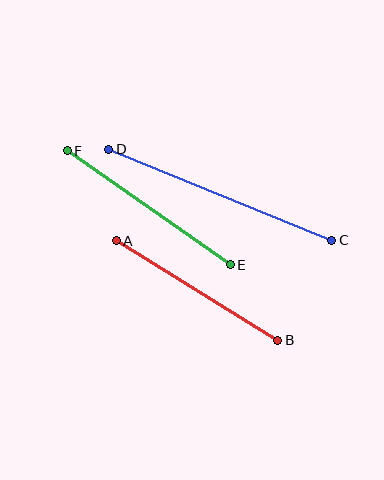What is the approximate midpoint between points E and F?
The midpoint is at approximately (149, 208) pixels.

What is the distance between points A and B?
The distance is approximately 189 pixels.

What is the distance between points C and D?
The distance is approximately 241 pixels.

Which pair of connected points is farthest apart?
Points C and D are farthest apart.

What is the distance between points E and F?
The distance is approximately 199 pixels.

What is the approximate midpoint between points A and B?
The midpoint is at approximately (197, 290) pixels.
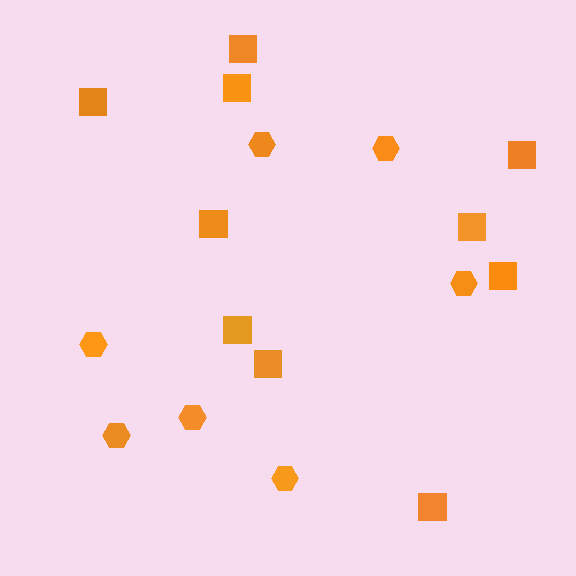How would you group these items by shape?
There are 2 groups: one group of hexagons (7) and one group of squares (10).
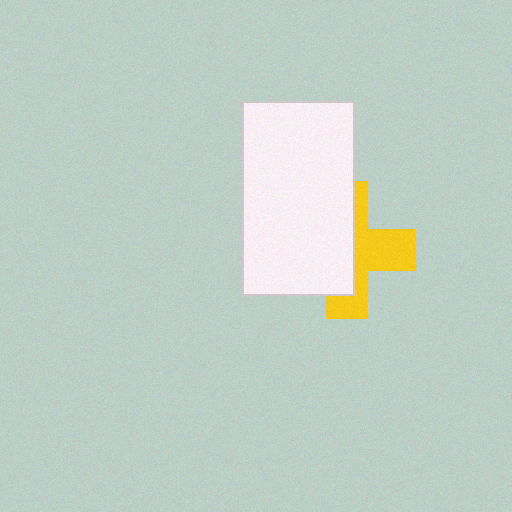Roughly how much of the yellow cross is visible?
A small part of it is visible (roughly 45%).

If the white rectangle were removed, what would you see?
You would see the complete yellow cross.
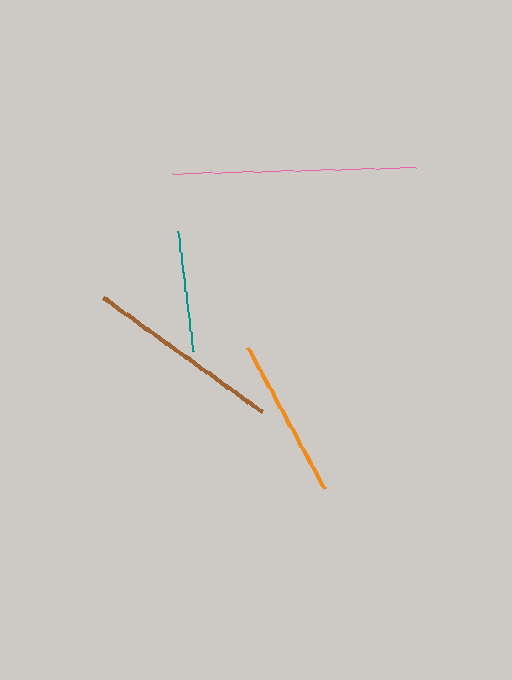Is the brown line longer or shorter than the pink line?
The pink line is longer than the brown line.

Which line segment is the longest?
The pink line is the longest at approximately 243 pixels.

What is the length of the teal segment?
The teal segment is approximately 121 pixels long.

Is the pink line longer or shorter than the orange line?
The pink line is longer than the orange line.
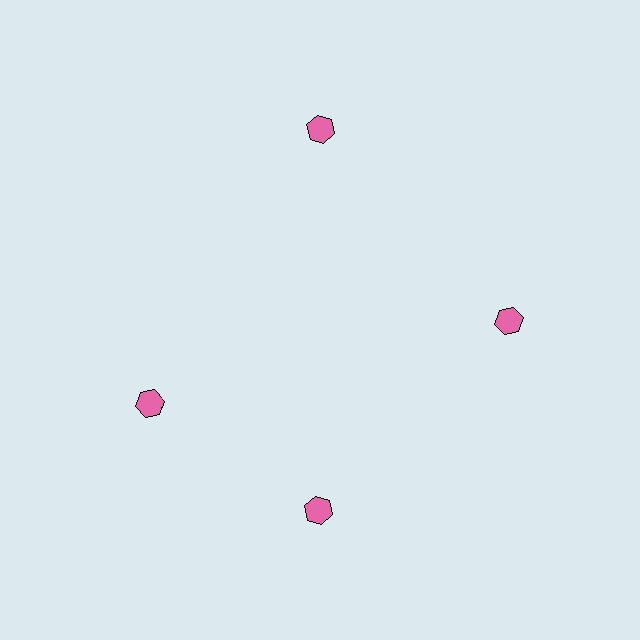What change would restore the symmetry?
The symmetry would be restored by rotating it back into even spacing with its neighbors so that all 4 hexagons sit at equal angles and equal distance from the center.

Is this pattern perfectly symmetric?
No. The 4 pink hexagons are arranged in a ring, but one element near the 9 o'clock position is rotated out of alignment along the ring, breaking the 4-fold rotational symmetry.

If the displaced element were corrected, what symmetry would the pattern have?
It would have 4-fold rotational symmetry — the pattern would map onto itself every 90 degrees.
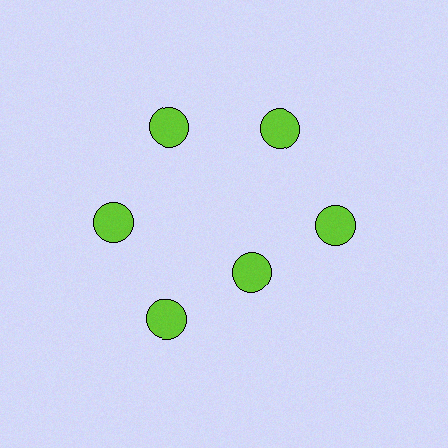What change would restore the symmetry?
The symmetry would be restored by moving it outward, back onto the ring so that all 6 circles sit at equal angles and equal distance from the center.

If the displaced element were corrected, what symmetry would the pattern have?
It would have 6-fold rotational symmetry — the pattern would map onto itself every 60 degrees.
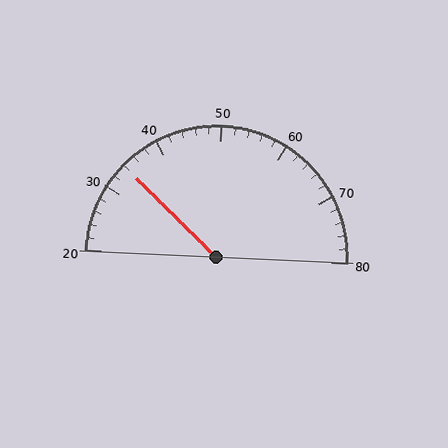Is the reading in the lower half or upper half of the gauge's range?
The reading is in the lower half of the range (20 to 80).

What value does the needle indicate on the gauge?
The needle indicates approximately 34.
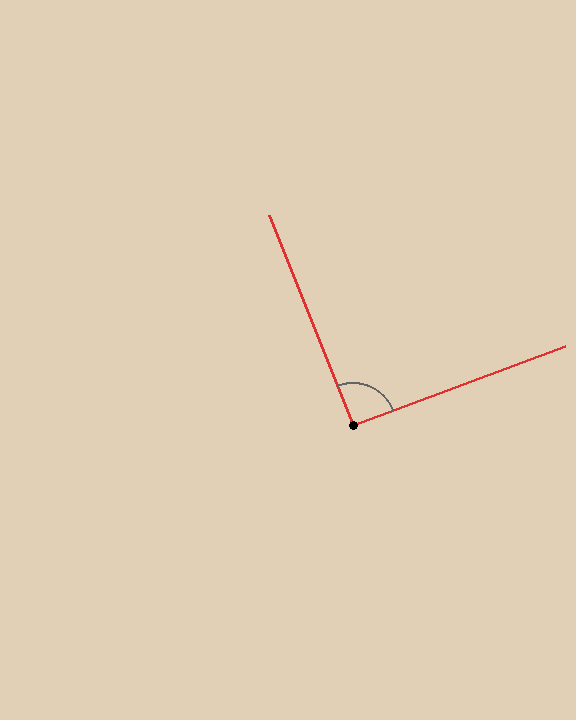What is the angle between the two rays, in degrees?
Approximately 91 degrees.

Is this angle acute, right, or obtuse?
It is obtuse, close to a right angle.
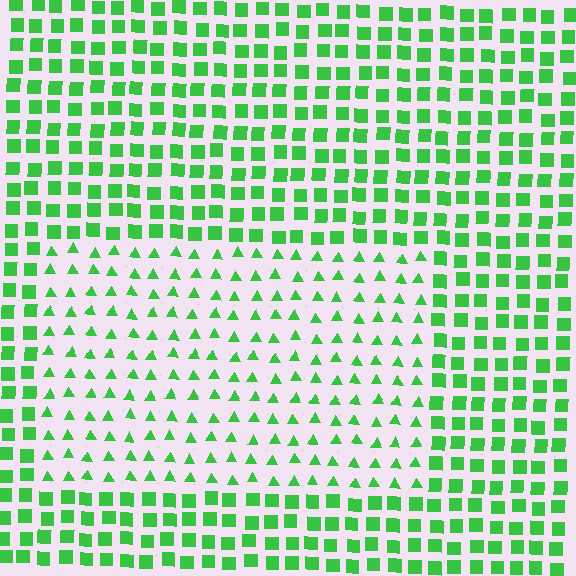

○ ○ ○ ○ ○ ○ ○

DESCRIPTION OF THE TASK —
Your task is to return the entries above exactly, with no pictures.

SOLUTION TO THIS TASK —
What is the approximate midpoint between points E and F?
The midpoint is at approximately (149, 208) pixels.

What is the distance between points A and B?
The distance is approximately 189 pixels.

What is the distance between points C and D?
The distance is approximately 241 pixels.

Which pair of connected points is farthest apart?
Points C and D are farthest apart.

What is the distance between points E and F?
The distance is approximately 199 pixels.

What is the approximate midpoint between points A and B?
The midpoint is at approximately (197, 290) pixels.
How would you group these items by shape?
There are 2 groups: one group of hexagons (7) and one group of squares (10).
Roughly how much of the yellow cross is visible?
A small part of it is visible (roughly 45%).

If the white rectangle were removed, what would you see?
You would see the complete yellow cross.
Is the brown line longer or shorter than the pink line?
The pink line is longer than the brown line.

Which line segment is the longest?
The pink line is the longest at approximately 243 pixels.

What is the length of the teal segment?
The teal segment is approximately 121 pixels long.

Is the pink line longer or shorter than the orange line?
The pink line is longer than the orange line.
What change would restore the symmetry?
The symmetry would be restored by rotating it back into even spacing with its neighbors so that all 4 hexagons sit at equal angles and equal distance from the center.

Is this pattern perfectly symmetric?
No. The 4 pink hexagons are arranged in a ring, but one element near the 9 o'clock position is rotated out of alignment along the ring, breaking the 4-fold rotational symmetry.

If the displaced element were corrected, what symmetry would the pattern have?
It would have 4-fold rotational symmetry — the pattern would map onto itself every 90 degrees.
What change would restore the symmetry?
The symmetry would be restored by moving it outward, back onto the ring so that all 6 circles sit at equal angles and equal distance from the center.

If the displaced element were corrected, what symmetry would the pattern have?
It would have 6-fold rotational symmetry — the pattern would map onto itself every 60 degrees.
Is the reading in the lower half or upper half of the gauge's range?
The reading is in the lower half of the range (20 to 80).

What value does the needle indicate on the gauge?
The needle indicates approximately 34.
What is the angle between the two rays, in degrees?
Approximately 91 degrees.

Is this angle acute, right, or obtuse?
It is obtuse, close to a right angle.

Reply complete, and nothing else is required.